(What is needed) Starting at the line containing "What comes next in the sequence?", please quote every line up to and including the line containing "What is the large shape?", exactly, and nothing beyond.

(Supplied material)
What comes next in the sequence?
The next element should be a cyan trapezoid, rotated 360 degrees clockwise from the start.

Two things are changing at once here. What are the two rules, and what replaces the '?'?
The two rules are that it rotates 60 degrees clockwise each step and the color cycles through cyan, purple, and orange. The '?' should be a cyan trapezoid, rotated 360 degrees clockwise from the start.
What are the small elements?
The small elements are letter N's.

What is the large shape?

* * *

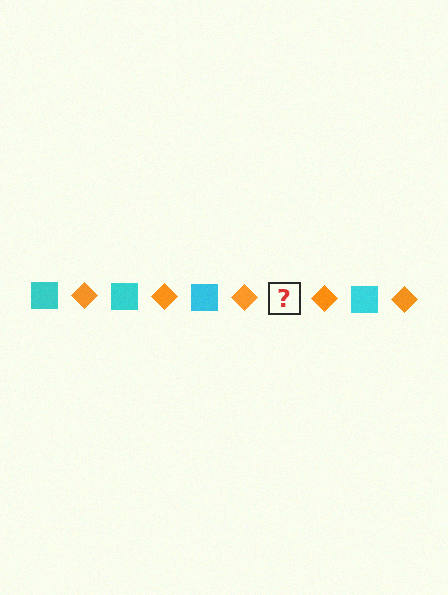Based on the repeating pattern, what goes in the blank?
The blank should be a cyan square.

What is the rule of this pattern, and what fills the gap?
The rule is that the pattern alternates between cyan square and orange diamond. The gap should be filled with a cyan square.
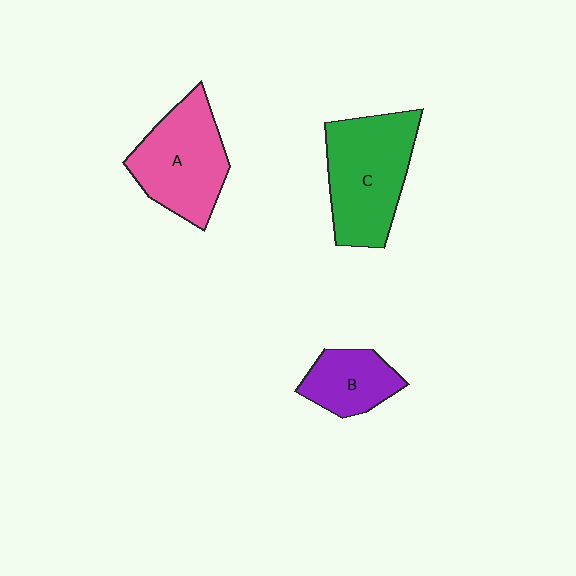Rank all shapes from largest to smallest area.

(Finished task)
What comes next in the sequence?
The next element should be a cyan trapezoid, rotated 360 degrees clockwise from the start.

Two things are changing at once here. What are the two rules, and what replaces the '?'?
The two rules are that it rotates 60 degrees clockwise each step and the color cycles through cyan, purple, and orange. The '?' should be a cyan trapezoid, rotated 360 degrees clockwise from the start.
What are the small elements?
The small elements are letter N's.

What is the large shape?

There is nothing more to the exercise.